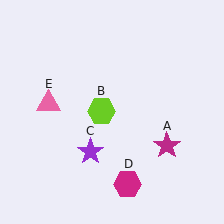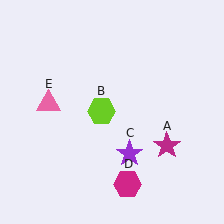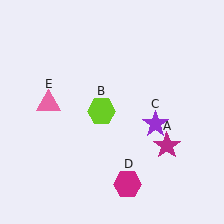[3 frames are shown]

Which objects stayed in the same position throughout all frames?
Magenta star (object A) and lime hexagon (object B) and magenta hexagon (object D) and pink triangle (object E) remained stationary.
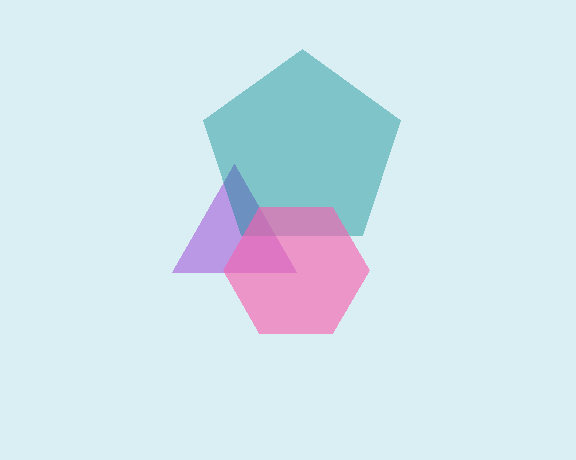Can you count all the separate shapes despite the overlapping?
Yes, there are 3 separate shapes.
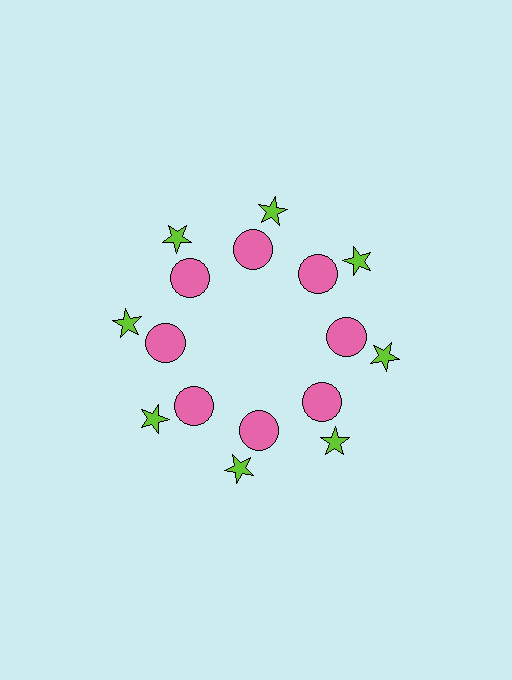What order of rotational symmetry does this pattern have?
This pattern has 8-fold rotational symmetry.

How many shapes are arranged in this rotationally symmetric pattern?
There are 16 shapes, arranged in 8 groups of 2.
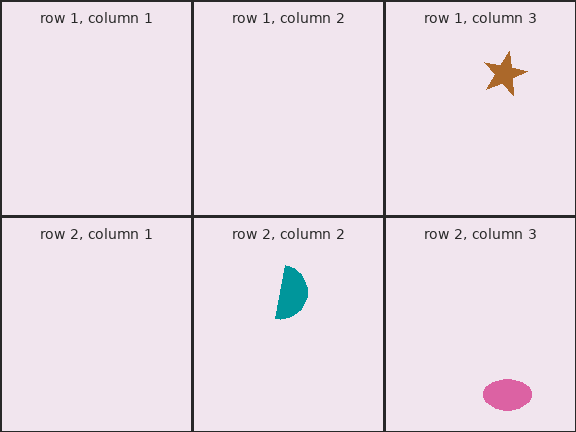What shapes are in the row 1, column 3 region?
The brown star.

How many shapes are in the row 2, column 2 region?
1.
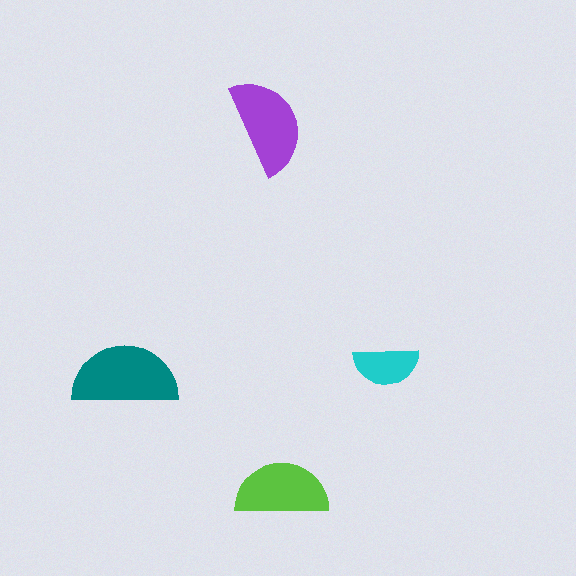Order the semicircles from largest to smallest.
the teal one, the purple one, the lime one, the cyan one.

● ● ● ● ●

### Short task:
Beginning at the line with "Which objects stayed", reproduce each line exactly through the last line of the records above, with pictures left out.

### Answer to this exercise:
Which objects stayed in the same position throughout all frames?
Magenta star (object A) and lime hexagon (object B) and magenta hexagon (object D) and pink triangle (object E) remained stationary.
Can you count all the separate shapes despite the overlapping?
Yes, there are 3 separate shapes.
What order of rotational symmetry does this pattern have?
This pattern has 8-fold rotational symmetry.

How many shapes are arranged in this rotationally symmetric pattern?
There are 16 shapes, arranged in 8 groups of 2.
What shapes are in the row 1, column 3 region?
The brown star.

How many shapes are in the row 2, column 2 region?
1.
Order the semicircles from largest to smallest.
the teal one, the purple one, the lime one, the cyan one.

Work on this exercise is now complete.